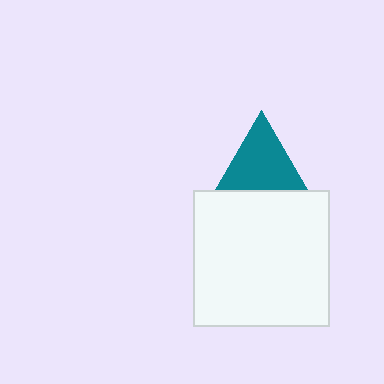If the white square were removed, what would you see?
You would see the complete teal triangle.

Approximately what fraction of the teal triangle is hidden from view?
Roughly 31% of the teal triangle is hidden behind the white square.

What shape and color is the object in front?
The object in front is a white square.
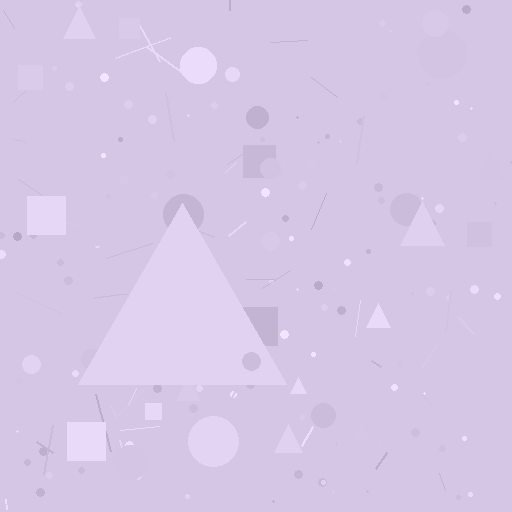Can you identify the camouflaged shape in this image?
The camouflaged shape is a triangle.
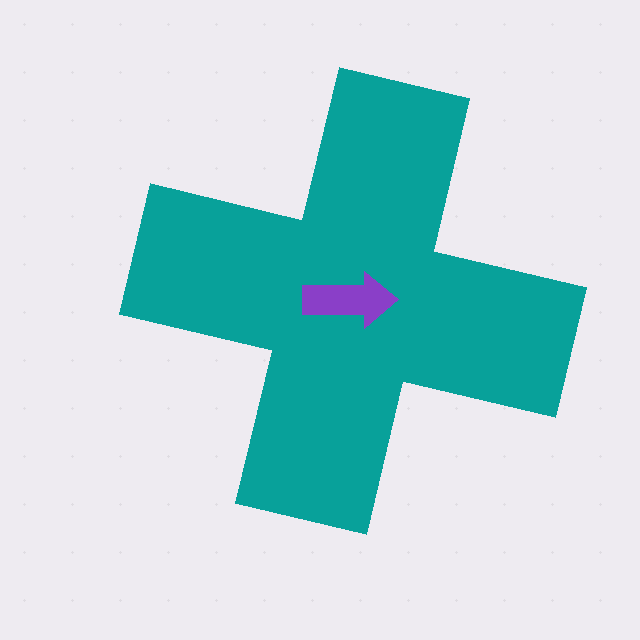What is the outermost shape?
The teal cross.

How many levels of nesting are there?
2.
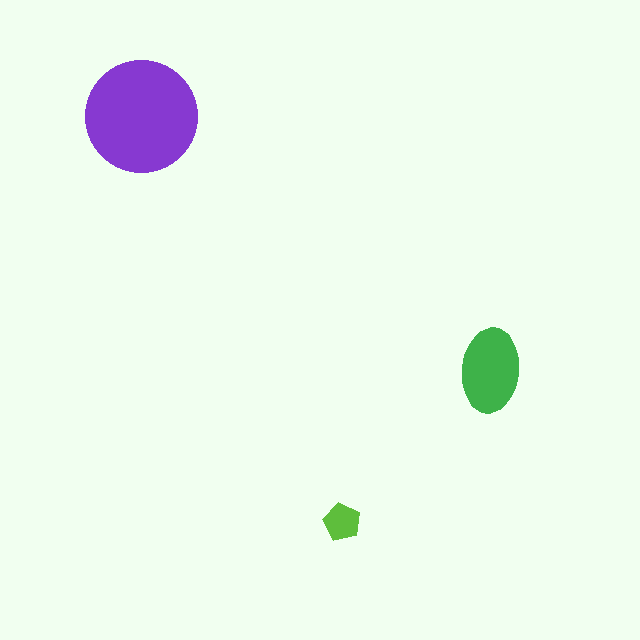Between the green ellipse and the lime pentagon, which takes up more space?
The green ellipse.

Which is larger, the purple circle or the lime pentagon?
The purple circle.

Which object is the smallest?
The lime pentagon.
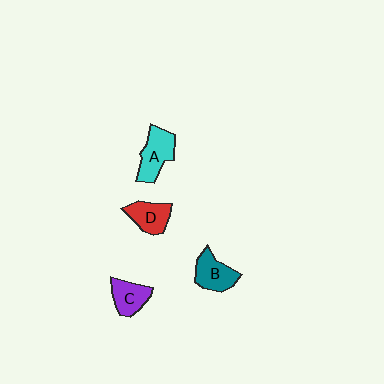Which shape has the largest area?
Shape A (cyan).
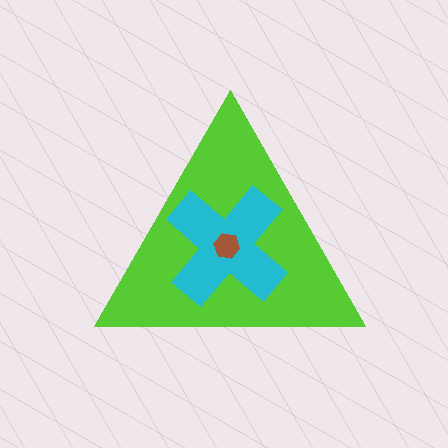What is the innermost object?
The brown hexagon.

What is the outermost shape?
The lime triangle.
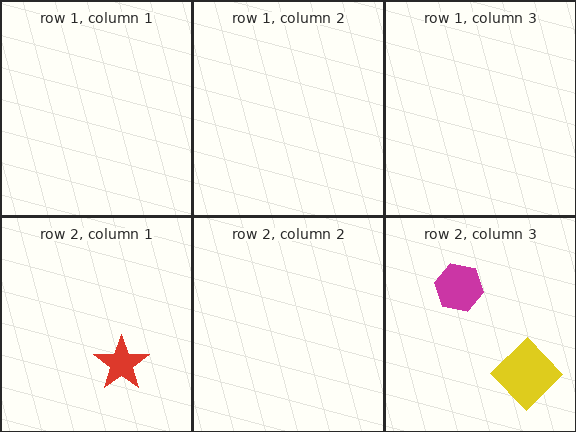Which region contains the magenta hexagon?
The row 2, column 3 region.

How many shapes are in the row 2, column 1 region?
1.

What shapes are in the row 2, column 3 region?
The magenta hexagon, the yellow diamond.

**What you have to do**
All the records above need to be given again word for word. Skip the pictures.

**Response to the exercise**
If the white square were removed, what would you see?
You would see the complete teal triangle.

Approximately what fraction of the teal triangle is hidden from view?
Roughly 31% of the teal triangle is hidden behind the white square.

What shape and color is the object in front?
The object in front is a white square.
Can you identify the camouflaged shape in this image?
The camouflaged shape is a triangle.
What is the outermost shape?
The teal cross.

How many levels of nesting are there?
2.
Between the green ellipse and the lime pentagon, which takes up more space?
The green ellipse.

Which is larger, the purple circle or the lime pentagon?
The purple circle.

Which object is the smallest?
The lime pentagon.
Which shape has the largest area?
Shape A (cyan).
What is the innermost object?
The brown hexagon.

What is the outermost shape?
The lime triangle.
Which region contains the magenta hexagon?
The row 2, column 3 region.

How many shapes are in the row 2, column 1 region?
1.

What shapes are in the row 2, column 3 region?
The magenta hexagon, the yellow diamond.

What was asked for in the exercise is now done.